* [EXERCISE AIM] In the records below, find the line containing "In what direction". Output it and every line after it to the end, unchanged, with no pictures.

* [INPUT ROWS]

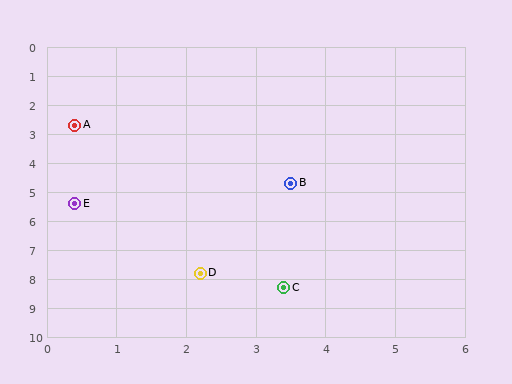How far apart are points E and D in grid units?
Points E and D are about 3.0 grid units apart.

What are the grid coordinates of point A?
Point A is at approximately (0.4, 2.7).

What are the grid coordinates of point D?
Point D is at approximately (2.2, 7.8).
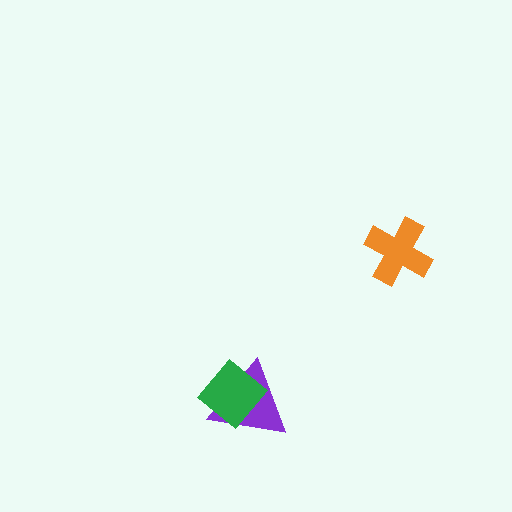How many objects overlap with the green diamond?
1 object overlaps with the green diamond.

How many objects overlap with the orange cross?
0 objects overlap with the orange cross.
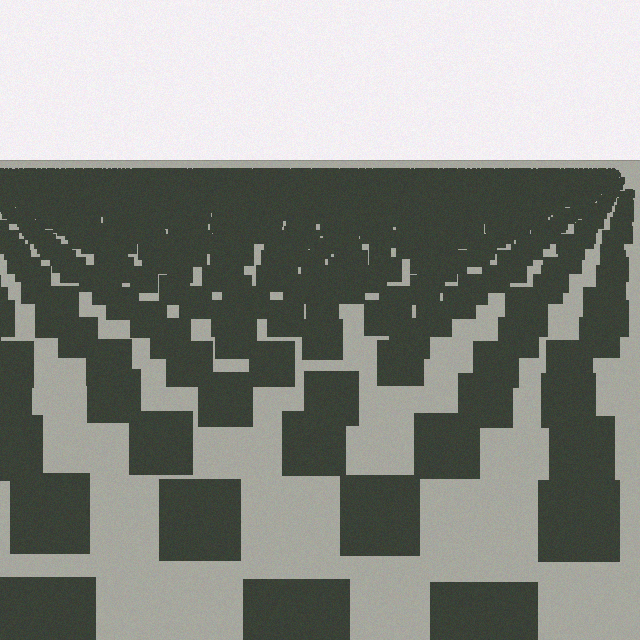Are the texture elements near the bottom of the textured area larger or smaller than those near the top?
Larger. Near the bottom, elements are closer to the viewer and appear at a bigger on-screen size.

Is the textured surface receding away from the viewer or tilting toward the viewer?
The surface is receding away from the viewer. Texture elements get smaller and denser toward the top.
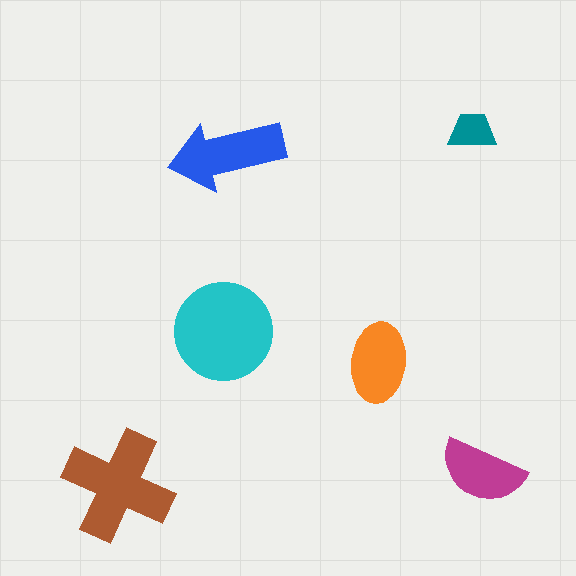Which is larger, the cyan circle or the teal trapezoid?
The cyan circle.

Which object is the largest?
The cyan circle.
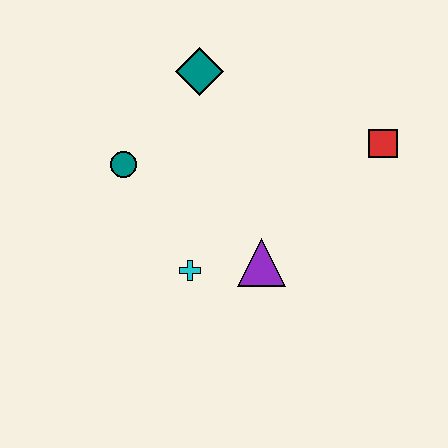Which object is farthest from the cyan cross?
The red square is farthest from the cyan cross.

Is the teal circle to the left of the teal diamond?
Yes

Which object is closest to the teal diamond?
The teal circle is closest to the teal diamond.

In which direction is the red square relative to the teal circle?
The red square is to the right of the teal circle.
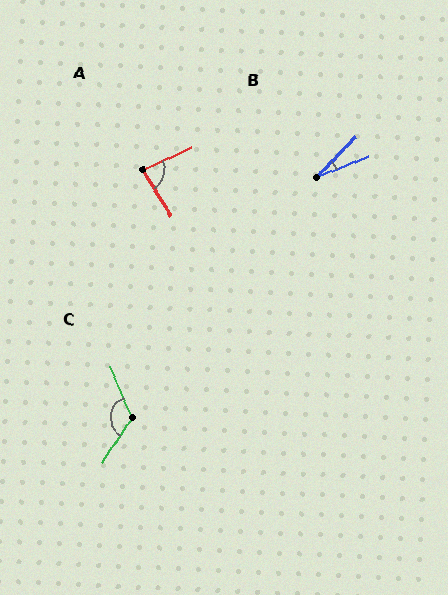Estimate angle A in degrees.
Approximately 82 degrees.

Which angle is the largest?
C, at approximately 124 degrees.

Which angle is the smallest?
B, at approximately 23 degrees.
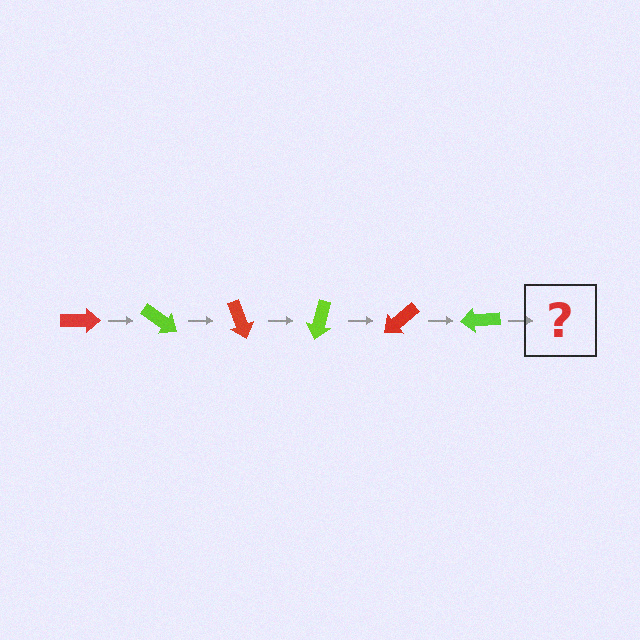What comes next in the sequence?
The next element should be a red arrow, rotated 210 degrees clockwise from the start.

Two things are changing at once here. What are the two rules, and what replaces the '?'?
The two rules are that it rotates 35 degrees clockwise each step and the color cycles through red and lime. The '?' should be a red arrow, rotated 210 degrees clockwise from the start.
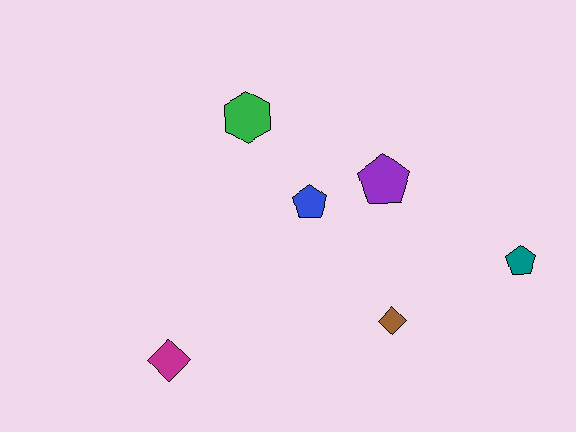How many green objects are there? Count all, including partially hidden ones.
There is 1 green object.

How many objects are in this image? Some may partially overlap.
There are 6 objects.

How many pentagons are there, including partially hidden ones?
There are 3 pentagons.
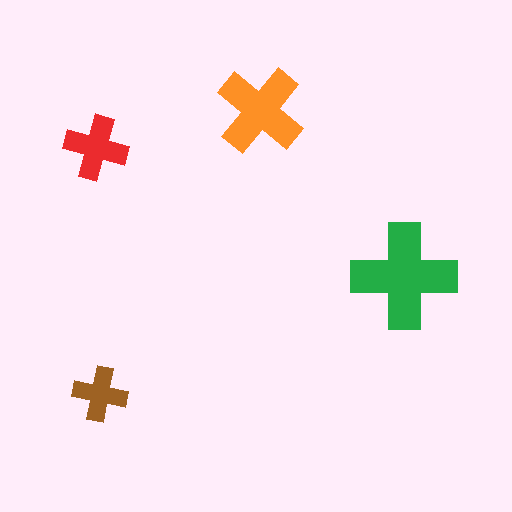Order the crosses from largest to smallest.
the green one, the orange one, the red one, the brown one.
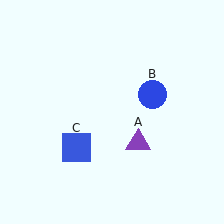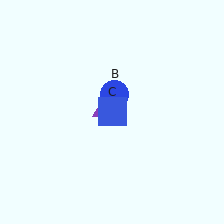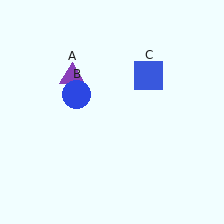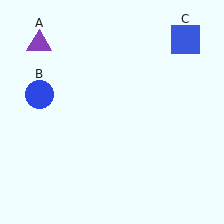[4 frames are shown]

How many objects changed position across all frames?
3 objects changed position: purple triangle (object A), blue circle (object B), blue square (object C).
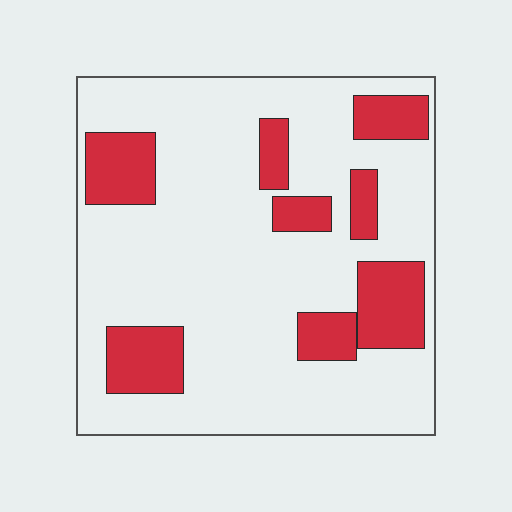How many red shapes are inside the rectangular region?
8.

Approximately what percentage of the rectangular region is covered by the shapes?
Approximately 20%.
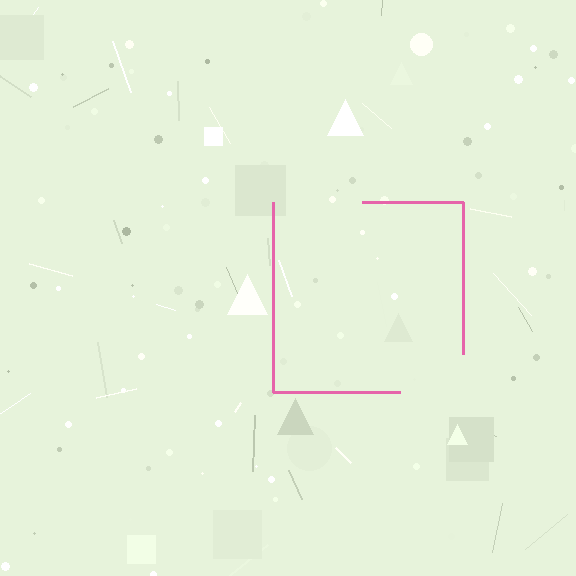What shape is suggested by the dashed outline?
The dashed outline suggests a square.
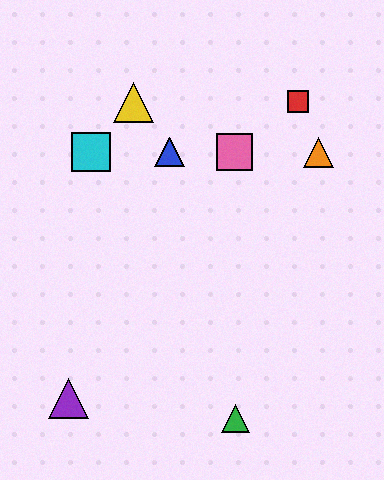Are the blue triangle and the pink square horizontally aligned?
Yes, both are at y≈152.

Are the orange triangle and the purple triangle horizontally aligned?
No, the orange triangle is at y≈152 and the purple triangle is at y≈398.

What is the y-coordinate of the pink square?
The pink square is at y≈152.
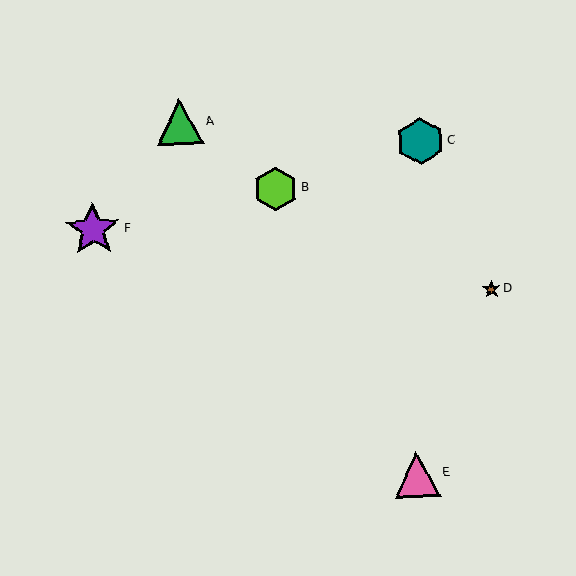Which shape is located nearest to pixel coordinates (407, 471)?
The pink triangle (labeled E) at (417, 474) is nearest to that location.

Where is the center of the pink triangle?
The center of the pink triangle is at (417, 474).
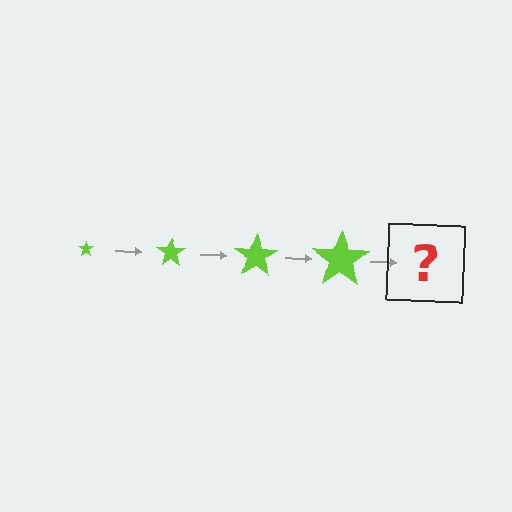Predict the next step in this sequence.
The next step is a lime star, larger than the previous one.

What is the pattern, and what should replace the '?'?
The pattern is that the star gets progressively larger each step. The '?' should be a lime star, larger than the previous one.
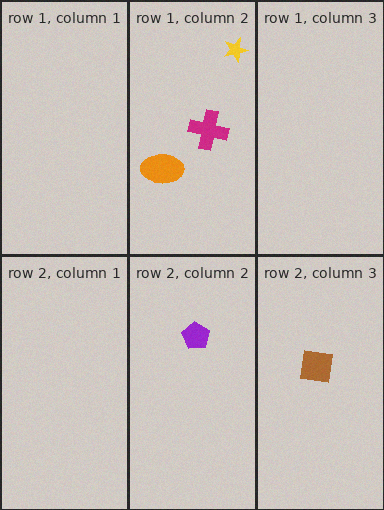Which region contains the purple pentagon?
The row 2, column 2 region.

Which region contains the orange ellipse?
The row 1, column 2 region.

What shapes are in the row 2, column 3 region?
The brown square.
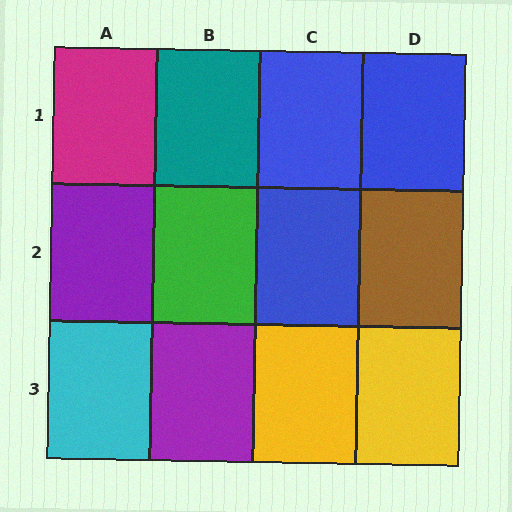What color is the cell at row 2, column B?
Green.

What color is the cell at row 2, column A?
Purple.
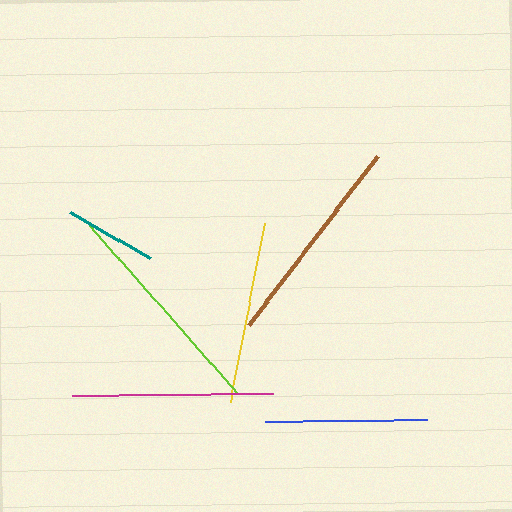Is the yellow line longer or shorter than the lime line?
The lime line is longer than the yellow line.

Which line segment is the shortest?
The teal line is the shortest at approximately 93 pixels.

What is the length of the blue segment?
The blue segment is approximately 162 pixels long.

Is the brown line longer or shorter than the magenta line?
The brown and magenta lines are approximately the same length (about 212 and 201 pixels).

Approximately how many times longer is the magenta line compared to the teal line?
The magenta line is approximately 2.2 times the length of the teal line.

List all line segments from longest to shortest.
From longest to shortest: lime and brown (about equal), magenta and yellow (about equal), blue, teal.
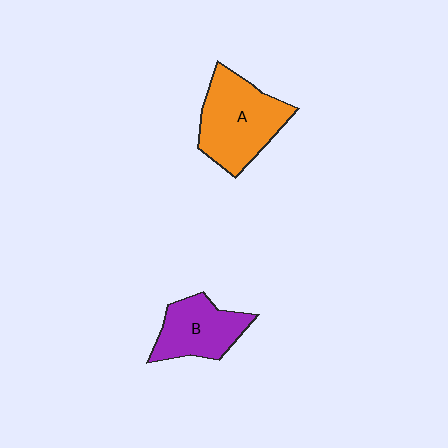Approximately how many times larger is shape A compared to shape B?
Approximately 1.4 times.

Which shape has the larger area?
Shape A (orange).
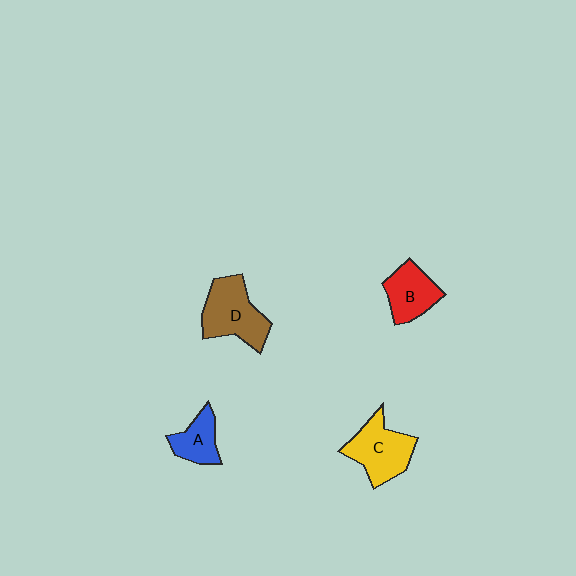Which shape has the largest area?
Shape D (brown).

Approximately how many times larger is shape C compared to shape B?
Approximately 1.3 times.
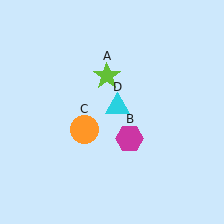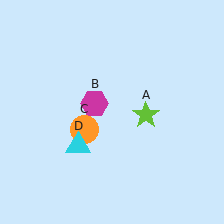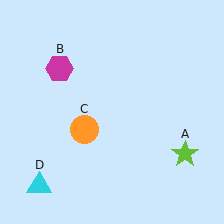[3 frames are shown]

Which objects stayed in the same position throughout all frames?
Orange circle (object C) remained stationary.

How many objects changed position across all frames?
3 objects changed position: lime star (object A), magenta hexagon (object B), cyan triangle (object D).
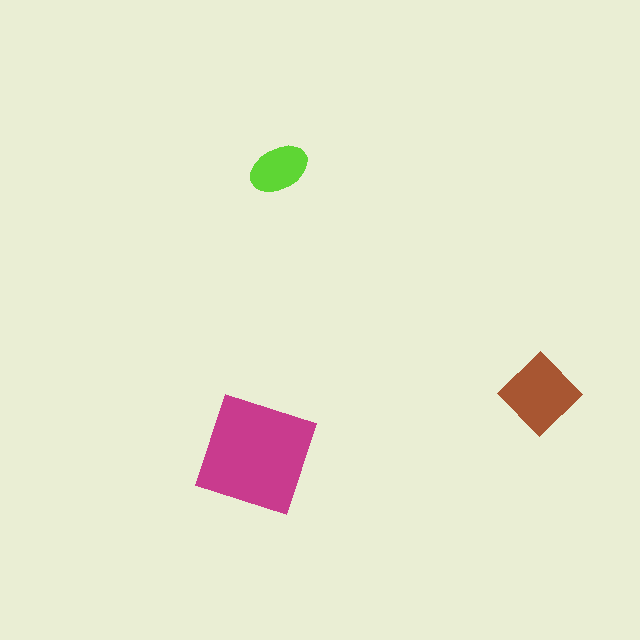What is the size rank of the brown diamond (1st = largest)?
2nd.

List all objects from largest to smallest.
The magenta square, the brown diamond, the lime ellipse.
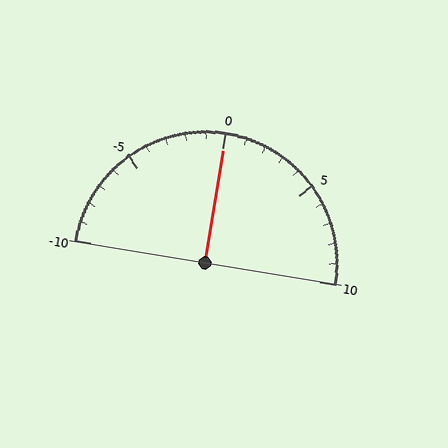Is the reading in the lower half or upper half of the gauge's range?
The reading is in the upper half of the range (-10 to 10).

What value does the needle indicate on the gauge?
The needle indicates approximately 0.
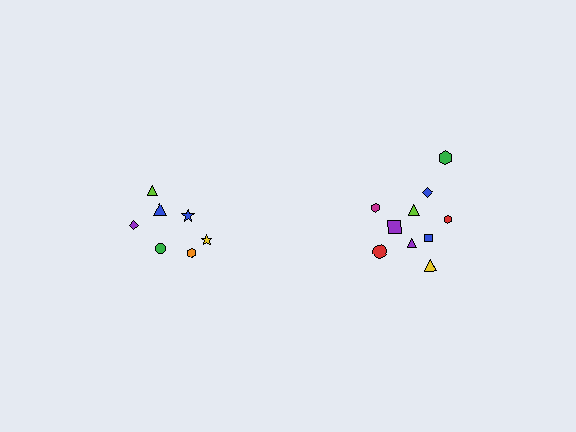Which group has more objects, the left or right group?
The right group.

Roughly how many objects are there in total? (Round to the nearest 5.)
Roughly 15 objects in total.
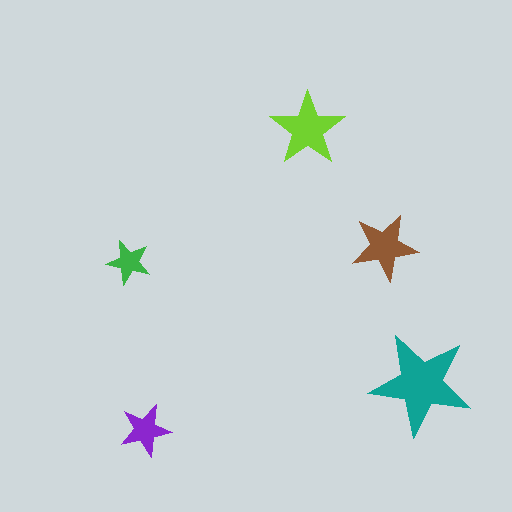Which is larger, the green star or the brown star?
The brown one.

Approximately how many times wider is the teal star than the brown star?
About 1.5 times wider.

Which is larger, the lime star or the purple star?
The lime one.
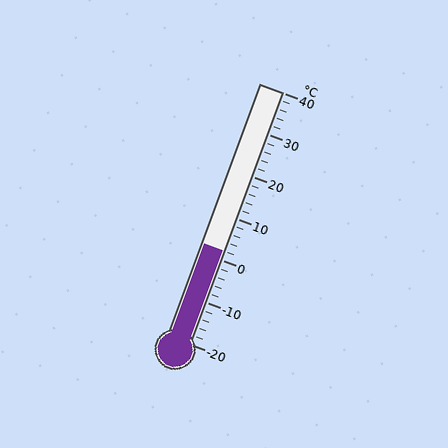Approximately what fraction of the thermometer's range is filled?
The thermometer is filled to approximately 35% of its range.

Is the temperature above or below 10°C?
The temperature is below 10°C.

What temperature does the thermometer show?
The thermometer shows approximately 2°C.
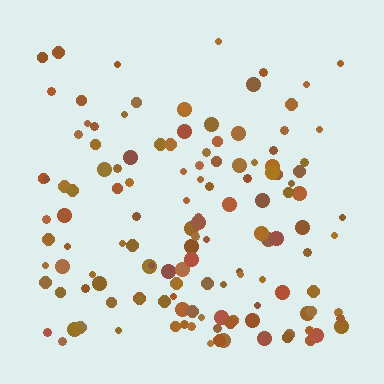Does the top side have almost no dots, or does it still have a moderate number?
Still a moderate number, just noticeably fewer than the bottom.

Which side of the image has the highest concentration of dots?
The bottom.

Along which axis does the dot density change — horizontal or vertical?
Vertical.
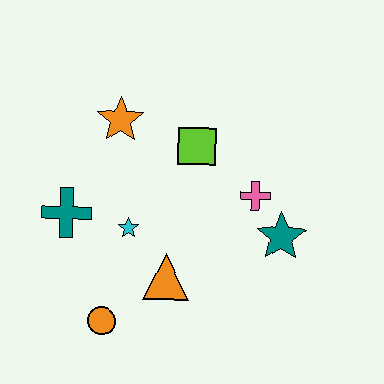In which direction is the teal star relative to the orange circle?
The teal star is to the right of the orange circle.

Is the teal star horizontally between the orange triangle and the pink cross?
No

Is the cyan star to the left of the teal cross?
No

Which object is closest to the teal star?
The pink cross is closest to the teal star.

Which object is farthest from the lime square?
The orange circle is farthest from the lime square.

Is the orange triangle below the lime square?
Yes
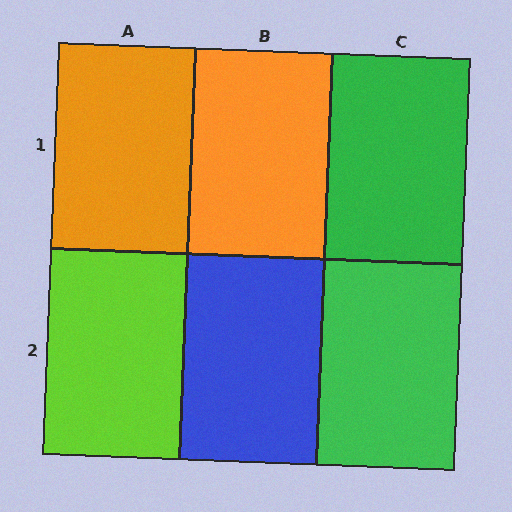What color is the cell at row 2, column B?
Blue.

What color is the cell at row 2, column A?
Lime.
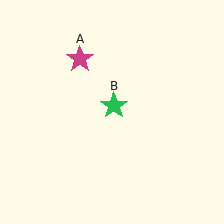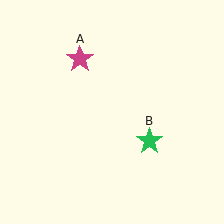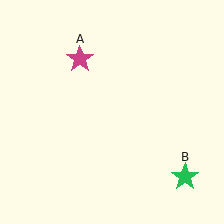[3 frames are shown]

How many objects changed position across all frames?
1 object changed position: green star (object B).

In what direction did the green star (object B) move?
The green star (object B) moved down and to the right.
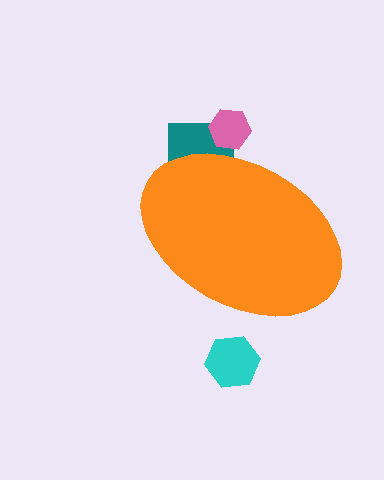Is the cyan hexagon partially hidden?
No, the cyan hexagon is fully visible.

* [SOLUTION TO THE PROBLEM]
In what direction did the green star (object B) move?
The green star (object B) moved down and to the right.
Is the cyan hexagon partially hidden?
No, the cyan hexagon is fully visible.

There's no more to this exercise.